# Exercise:
Open with the line that has "How many curves do the dots suggest?"; close with the line that has "What complete shape". Retype those lines exactly, images excluded.
** START OF Material provided **
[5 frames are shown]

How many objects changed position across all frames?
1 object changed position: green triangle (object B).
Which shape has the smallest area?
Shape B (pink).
** END OF Material provided **
** START OF Material provided **
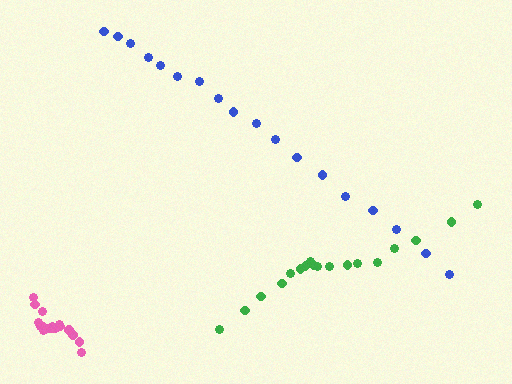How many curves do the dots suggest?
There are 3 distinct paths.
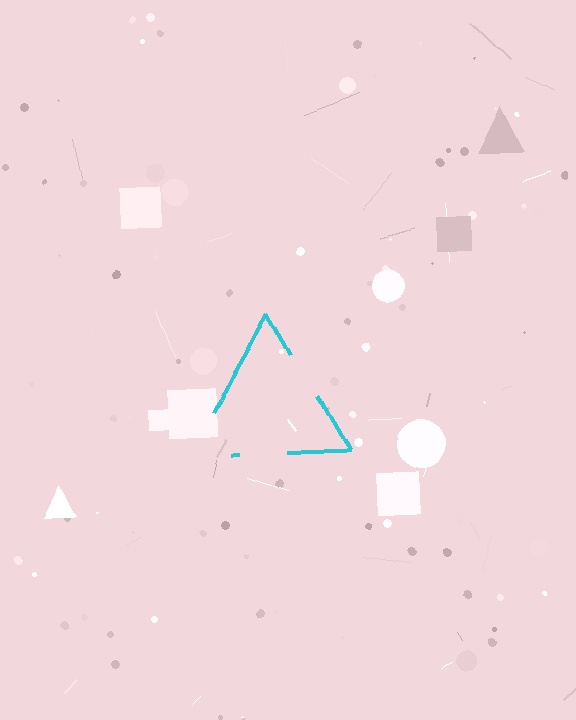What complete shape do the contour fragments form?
** END OF Material provided **
# Solution below:
How many curves do the dots suggest?
There are 3 distinct paths.
What complete shape do the contour fragments form?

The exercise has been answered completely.